[Task directions] Below is some material; set it all down exactly, apart from the pictures.

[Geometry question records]

--- START ---

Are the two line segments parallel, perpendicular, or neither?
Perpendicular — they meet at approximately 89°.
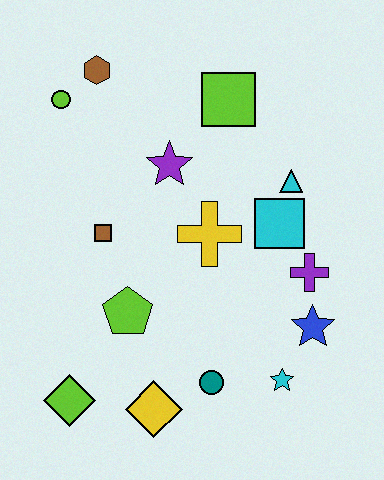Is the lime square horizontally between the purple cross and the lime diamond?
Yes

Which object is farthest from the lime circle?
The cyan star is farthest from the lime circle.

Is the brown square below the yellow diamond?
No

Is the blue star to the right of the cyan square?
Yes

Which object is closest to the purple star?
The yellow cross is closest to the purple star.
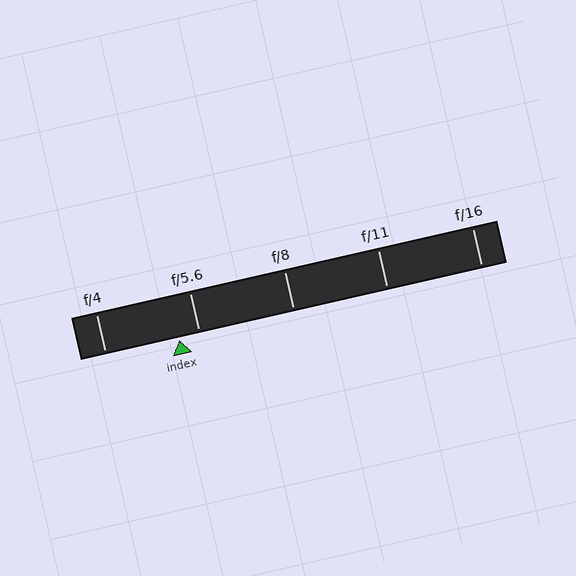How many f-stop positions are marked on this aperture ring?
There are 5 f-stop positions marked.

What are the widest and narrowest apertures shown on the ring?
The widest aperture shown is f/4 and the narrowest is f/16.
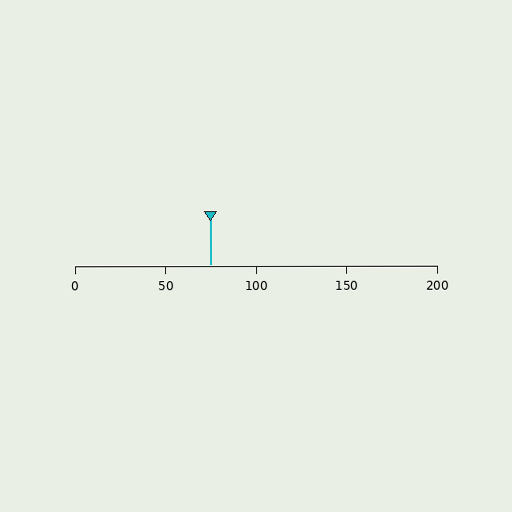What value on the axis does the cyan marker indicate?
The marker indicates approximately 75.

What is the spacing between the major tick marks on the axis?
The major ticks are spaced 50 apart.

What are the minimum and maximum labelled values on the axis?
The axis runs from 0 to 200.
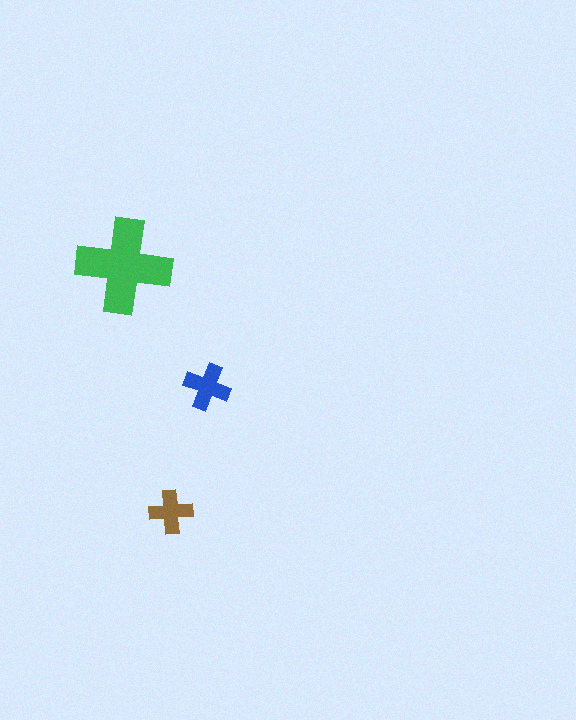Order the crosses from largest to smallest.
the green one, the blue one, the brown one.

--- END ---

[Solution to this problem]
Are the two line segments parallel, perpendicular, or neither?
Perpendicular — they meet at approximately 89°.
Is the lime square horizontally between the purple cross and the lime diamond?
Yes

Which object is farthest from the lime circle?
The cyan star is farthest from the lime circle.

Is the brown square below the yellow diamond?
No

Is the blue star to the right of the cyan square?
Yes

Which object is closest to the purple star?
The yellow cross is closest to the purple star.
How many f-stop positions are marked on this aperture ring?
There are 5 f-stop positions marked.

What are the widest and narrowest apertures shown on the ring?
The widest aperture shown is f/4 and the narrowest is f/16.
What value on the axis does the cyan marker indicate?
The marker indicates approximately 75.

What is the spacing between the major tick marks on the axis?
The major ticks are spaced 50 apart.

What are the minimum and maximum labelled values on the axis?
The axis runs from 0 to 200.
Order the crosses from largest to smallest.
the green one, the blue one, the brown one.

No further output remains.